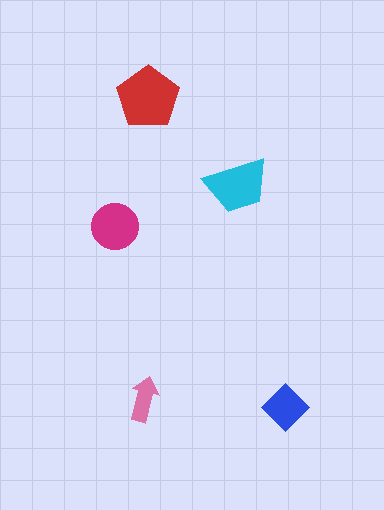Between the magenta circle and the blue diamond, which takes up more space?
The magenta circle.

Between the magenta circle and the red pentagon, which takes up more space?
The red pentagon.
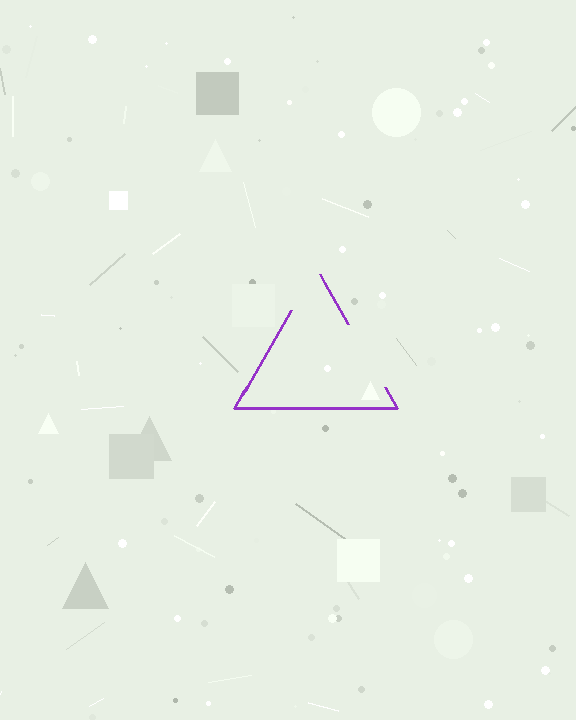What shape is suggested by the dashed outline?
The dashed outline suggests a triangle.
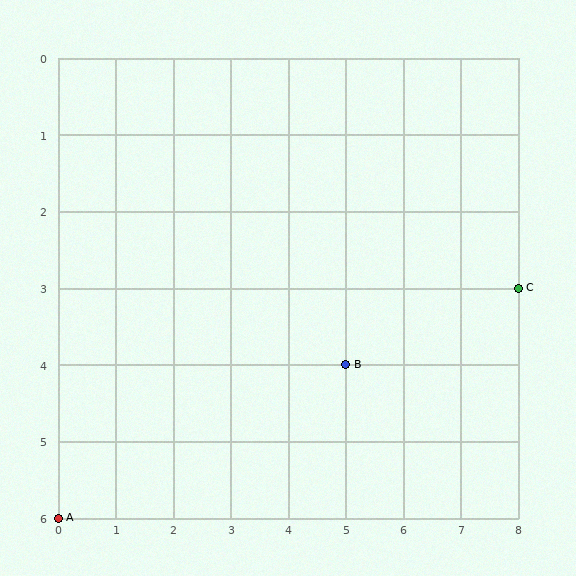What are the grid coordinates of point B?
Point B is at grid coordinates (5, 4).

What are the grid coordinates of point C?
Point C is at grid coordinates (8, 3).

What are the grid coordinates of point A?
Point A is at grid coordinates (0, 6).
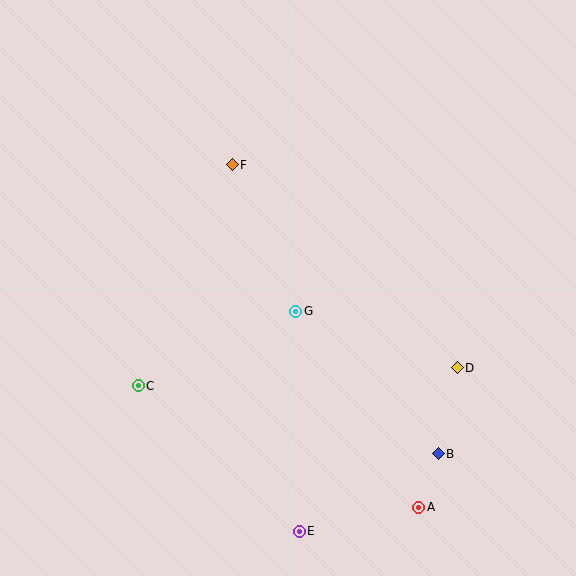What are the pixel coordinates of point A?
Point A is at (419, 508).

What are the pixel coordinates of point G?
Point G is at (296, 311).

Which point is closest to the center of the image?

━━━━━━━━━━━━━━━━━━━━━━━━━━━━━━

Take the line containing "What are the grid coordinates of point A?" and every line after it up to the end of the data, and write them out exactly, without the pictures.

◆ Written response ◆
What are the grid coordinates of point A?
Point A is at grid coordinates (0, 6).
What are the pixel coordinates of point A?
Point A is at (419, 508).

What are the pixel coordinates of point G?
Point G is at (296, 311).

Which point is closest to the center of the image?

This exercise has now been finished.